Records contained in a dataset
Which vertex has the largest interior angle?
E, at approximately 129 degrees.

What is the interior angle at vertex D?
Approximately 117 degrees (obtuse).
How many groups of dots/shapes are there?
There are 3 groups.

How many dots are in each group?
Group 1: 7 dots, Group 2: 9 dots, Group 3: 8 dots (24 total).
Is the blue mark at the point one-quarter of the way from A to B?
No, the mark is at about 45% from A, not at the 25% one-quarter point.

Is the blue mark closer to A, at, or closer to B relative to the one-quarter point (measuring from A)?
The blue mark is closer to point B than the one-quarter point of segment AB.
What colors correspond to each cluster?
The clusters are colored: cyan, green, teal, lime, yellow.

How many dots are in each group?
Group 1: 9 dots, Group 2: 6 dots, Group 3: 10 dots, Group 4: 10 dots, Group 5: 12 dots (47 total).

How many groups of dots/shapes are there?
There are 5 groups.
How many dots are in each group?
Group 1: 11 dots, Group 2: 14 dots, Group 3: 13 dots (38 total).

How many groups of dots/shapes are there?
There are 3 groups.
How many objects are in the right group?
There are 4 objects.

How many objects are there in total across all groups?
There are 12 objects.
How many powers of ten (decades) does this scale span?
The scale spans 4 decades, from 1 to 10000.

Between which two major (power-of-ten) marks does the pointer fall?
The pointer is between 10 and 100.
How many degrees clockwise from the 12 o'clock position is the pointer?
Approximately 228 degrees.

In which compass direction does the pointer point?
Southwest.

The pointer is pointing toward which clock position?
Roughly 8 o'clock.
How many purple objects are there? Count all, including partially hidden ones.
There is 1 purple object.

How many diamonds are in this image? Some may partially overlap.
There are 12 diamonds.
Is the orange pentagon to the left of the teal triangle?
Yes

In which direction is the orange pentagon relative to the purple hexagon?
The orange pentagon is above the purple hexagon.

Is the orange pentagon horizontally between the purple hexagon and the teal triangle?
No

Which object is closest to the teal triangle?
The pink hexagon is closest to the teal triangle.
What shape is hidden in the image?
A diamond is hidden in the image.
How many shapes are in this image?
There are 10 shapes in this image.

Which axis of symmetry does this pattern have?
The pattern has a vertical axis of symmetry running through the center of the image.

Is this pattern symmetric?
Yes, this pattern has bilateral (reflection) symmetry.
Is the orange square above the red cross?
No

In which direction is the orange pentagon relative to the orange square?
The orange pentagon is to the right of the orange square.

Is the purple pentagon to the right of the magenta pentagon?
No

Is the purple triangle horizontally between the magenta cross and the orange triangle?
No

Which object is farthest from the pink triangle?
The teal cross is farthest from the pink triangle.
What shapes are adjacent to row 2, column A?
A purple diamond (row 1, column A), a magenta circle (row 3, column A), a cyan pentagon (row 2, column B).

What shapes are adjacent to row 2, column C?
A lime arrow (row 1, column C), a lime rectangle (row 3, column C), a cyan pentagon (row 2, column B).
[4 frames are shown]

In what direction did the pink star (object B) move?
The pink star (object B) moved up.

§ CHALLENGE
With the line containing "Which axis of" as the first and the last line of the records as the final one, print exactly the lines in that span.

§ WRITTEN RESPONSE
Which axis of symmetry does this pattern have?
The pattern has a vertical axis of symmetry running through the center of the image.

Is this pattern symmetric?
Yes, this pattern has bilateral (reflection) symmetry.
Is the orange square above the red cross?
No

In which direction is the orange pentagon relative to the orange square?
The orange pentagon is to the right of the orange square.

Is the purple pentagon to the right of the magenta pentagon?
No

Is the purple triangle horizontally between the magenta cross and the orange triangle?
No

Which object is farthest from the pink triangle?
The teal cross is farthest from the pink triangle.
What shapes are adjacent to row 2, column A?
A purple diamond (row 1, column A), a magenta circle (row 3, column A), a cyan pentagon (row 2, column B).

What shapes are adjacent to row 2, column C?
A lime arrow (row 1, column C), a lime rectangle (row 3, column C), a cyan pentagon (row 2, column B).
[4 frames are shown]

In what direction did the pink star (object B) move?
The pink star (object B) moved up.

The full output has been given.